GIVEN TASK:
Write out only the tail of the records, beginning at the line containing "About how many" and including the last line, exactly as written.

[Dataset items]

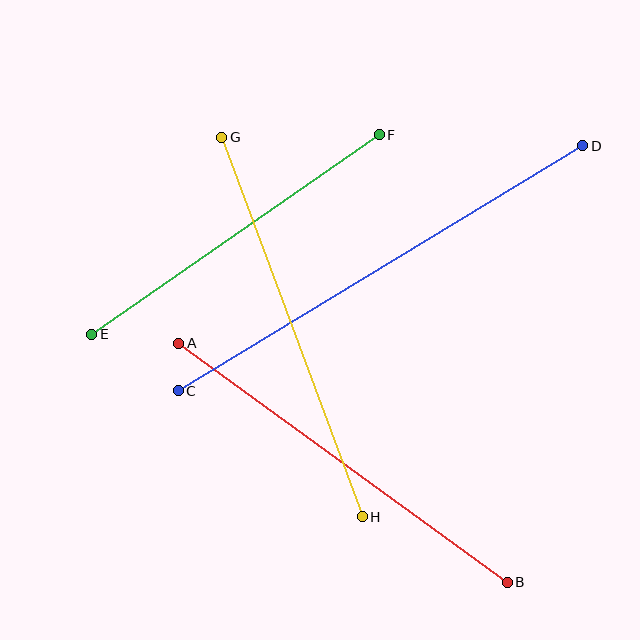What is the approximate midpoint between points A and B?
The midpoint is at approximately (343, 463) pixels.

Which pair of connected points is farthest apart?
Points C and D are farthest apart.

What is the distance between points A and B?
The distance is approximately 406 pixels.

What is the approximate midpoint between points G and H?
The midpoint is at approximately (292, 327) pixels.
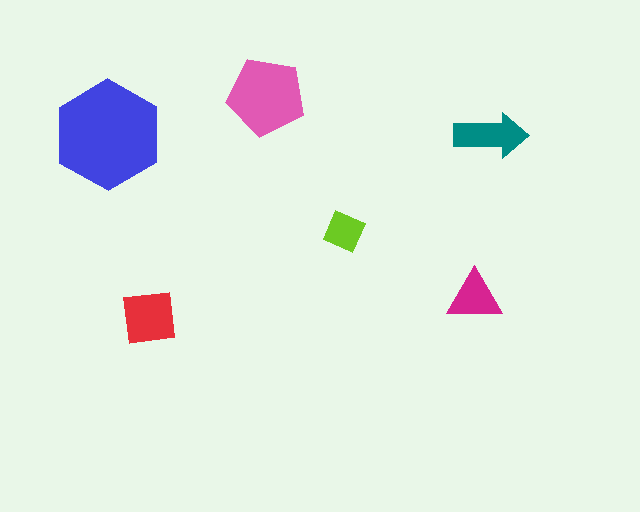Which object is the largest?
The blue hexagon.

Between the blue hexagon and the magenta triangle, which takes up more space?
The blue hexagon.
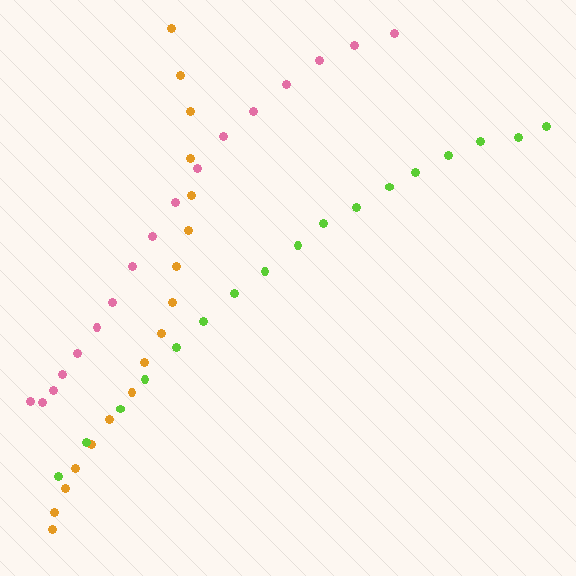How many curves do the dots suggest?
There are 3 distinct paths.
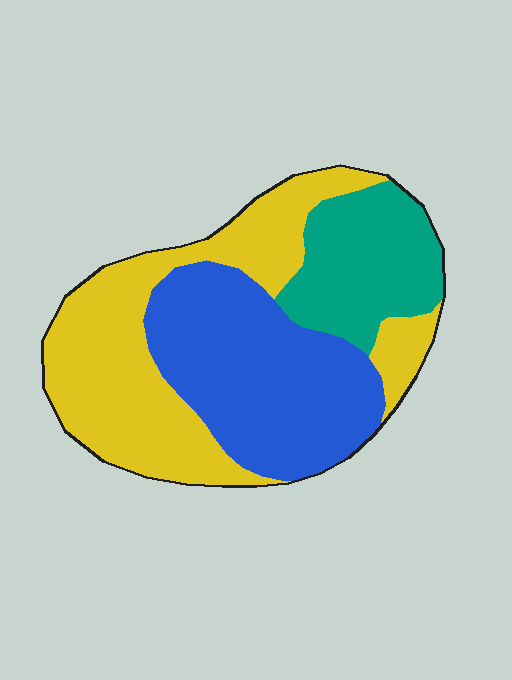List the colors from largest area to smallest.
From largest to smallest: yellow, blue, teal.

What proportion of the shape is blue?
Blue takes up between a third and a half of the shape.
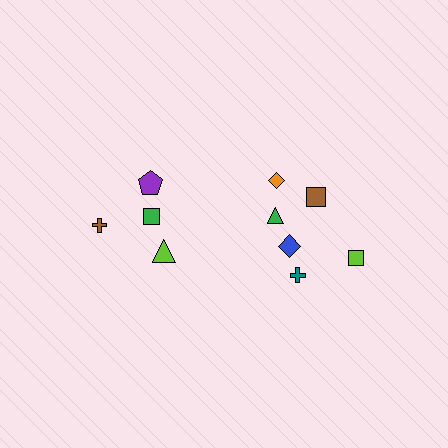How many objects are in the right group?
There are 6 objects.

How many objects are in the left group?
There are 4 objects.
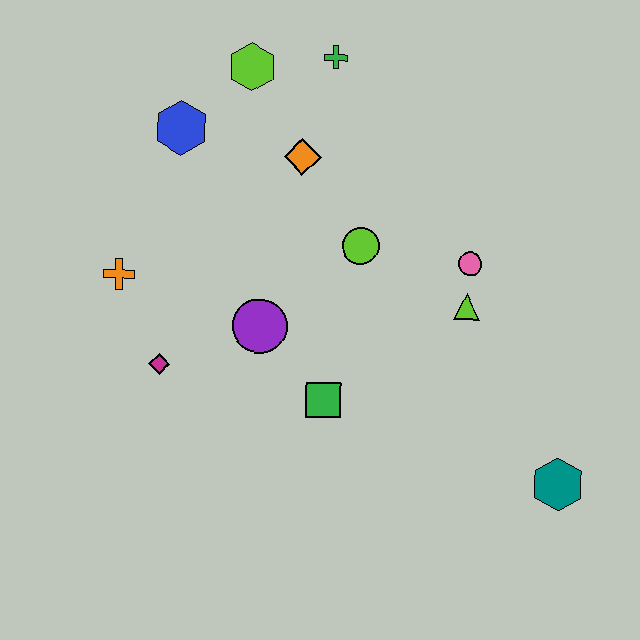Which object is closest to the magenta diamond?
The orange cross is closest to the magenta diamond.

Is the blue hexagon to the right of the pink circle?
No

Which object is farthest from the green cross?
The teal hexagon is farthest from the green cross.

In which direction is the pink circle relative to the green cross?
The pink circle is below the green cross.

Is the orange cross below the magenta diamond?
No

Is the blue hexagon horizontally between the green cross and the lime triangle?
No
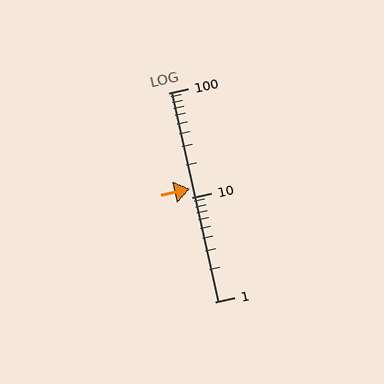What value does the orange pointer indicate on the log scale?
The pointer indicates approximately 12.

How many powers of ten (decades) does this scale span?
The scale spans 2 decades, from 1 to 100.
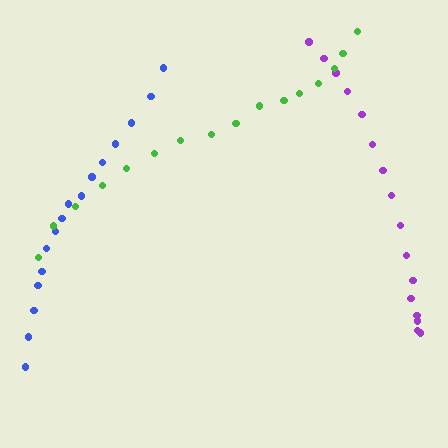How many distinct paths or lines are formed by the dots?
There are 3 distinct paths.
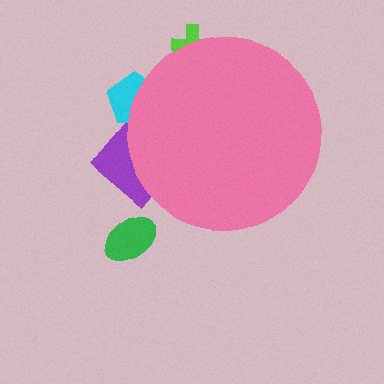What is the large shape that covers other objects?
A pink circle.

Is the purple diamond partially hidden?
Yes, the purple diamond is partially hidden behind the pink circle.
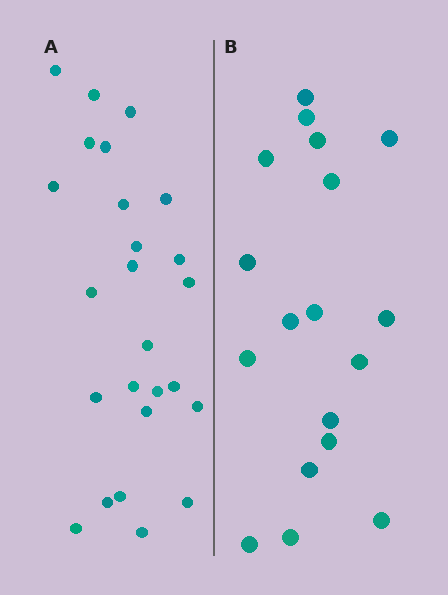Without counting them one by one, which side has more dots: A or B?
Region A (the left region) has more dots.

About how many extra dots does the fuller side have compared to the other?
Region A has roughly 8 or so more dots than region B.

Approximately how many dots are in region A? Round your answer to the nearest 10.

REPLY TO THE EXERCISE:
About how many extra dots does the fuller side have compared to the other?
Region A has roughly 8 or so more dots than region B.

Approximately how many dots are in region A? Round your answer to the nearest 10.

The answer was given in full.